TASK
Retype the entries in full, exactly.

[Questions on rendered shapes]
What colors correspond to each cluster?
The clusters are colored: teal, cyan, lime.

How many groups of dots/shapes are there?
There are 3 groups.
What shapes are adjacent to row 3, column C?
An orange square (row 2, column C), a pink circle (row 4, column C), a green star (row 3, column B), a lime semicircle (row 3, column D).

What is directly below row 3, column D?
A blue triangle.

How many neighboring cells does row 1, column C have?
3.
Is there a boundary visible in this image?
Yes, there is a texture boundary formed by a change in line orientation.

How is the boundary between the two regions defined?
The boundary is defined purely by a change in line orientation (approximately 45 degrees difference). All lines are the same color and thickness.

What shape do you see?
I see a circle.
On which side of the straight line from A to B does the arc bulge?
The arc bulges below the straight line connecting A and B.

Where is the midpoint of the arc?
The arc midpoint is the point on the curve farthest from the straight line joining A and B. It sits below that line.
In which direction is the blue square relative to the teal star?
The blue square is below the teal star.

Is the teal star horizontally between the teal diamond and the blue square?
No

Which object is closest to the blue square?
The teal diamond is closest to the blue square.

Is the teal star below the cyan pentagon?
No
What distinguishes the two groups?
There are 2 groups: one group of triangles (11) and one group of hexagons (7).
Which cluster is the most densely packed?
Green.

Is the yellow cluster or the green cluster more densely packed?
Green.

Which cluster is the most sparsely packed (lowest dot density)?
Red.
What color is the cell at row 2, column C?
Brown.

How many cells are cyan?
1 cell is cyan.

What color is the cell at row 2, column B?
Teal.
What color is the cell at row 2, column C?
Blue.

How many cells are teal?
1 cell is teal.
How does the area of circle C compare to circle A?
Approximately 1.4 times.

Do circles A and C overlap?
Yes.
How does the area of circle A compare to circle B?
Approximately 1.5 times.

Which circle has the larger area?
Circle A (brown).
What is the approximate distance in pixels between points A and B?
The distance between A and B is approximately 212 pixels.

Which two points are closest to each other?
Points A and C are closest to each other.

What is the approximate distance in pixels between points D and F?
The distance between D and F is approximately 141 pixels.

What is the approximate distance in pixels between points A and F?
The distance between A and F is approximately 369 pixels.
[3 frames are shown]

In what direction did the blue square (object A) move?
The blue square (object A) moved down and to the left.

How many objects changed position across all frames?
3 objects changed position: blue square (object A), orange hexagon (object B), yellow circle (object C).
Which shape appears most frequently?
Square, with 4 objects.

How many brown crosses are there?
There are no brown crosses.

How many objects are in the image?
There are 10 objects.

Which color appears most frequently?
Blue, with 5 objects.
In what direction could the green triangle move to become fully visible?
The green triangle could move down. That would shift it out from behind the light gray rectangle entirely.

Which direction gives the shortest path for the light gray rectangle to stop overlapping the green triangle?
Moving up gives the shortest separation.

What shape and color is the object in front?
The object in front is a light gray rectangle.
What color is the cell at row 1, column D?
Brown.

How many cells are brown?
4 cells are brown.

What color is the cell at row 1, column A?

RESULT OF THE EXERCISE
What colors correspond to each cluster?
The clusters are colored: teal, cyan, lime.

How many groups of dots/shapes are there?
There are 3 groups.
What shapes are adjacent to row 3, column C?
An orange square (row 2, column C), a pink circle (row 4, column C), a green star (row 3, column B), a lime semicircle (row 3, column D).

What is directly below row 3, column D?
A blue triangle.

How many neighboring cells does row 1, column C have?
3.
Is there a boundary visible in this image?
Yes, there is a texture boundary formed by a change in line orientation.

How is the boundary between the two regions defined?
The boundary is defined purely by a change in line orientation (approximately 45 degrees difference). All lines are the same color and thickness.

What shape do you see?
I see a circle.
On which side of the straight line from A to B does the arc bulge?
The arc bulges below the straight line connecting A and B.

Where is the midpoint of the arc?
The arc midpoint is the point on the curve farthest from the straight line joining A and B. It sits below that line.
In which direction is the blue square relative to the teal star?
The blue square is below the teal star.

Is the teal star horizontally between the teal diamond and the blue square?
No

Which object is closest to the blue square?
The teal diamond is closest to the blue square.

Is the teal star below the cyan pentagon?
No
What distinguishes the two groups?
There are 2 groups: one group of triangles (11) and one group of hexagons (7).
Which cluster is the most densely packed?
Green.

Is the yellow cluster or the green cluster more densely packed?
Green.

Which cluster is the most sparsely packed (lowest dot density)?
Red.
What color is the cell at row 2, column C?
Brown.

How many cells are cyan?
1 cell is cyan.

What color is the cell at row 2, column B?
Teal.
What color is the cell at row 2, column C?
Blue.

How many cells are teal?
1 cell is teal.
How does the area of circle C compare to circle A?
Approximately 1.4 times.

Do circles A and C overlap?
Yes.
How does the area of circle A compare to circle B?
Approximately 1.5 times.

Which circle has the larger area?
Circle A (brown).
What is the approximate distance in pixels between points A and B?
The distance between A and B is approximately 212 pixels.

Which two points are closest to each other?
Points A and C are closest to each other.

What is the approximate distance in pixels between points D and F?
The distance between D and F is approximately 141 pixels.

What is the approximate distance in pixels between points A and F?
The distance between A and F is approximately 369 pixels.
[3 frames are shown]

In what direction did the blue square (object A) move?
The blue square (object A) moved down and to the left.

How many objects changed position across all frames?
3 objects changed position: blue square (object A), orange hexagon (object B), yellow circle (object C).
Which shape appears most frequently?
Square, with 4 objects.

How many brown crosses are there?
There are no brown crosses.

How many objects are in the image?
There are 10 objects.

Which color appears most frequently?
Blue, with 5 objects.
In what direction could the green triangle move to become fully visible?
The green triangle could move down. That would shift it out from behind the light gray rectangle entirely.

Which direction gives the shortest path for the light gray rectangle to stop overlapping the green triangle?
Moving up gives the shortest separation.

What shape and color is the object in front?
The object in front is a light gray rectangle.
What color is the cell at row 1, column D?
Brown.

How many cells are brown?
4 cells are brown.

What color is the cell at row 1, column A?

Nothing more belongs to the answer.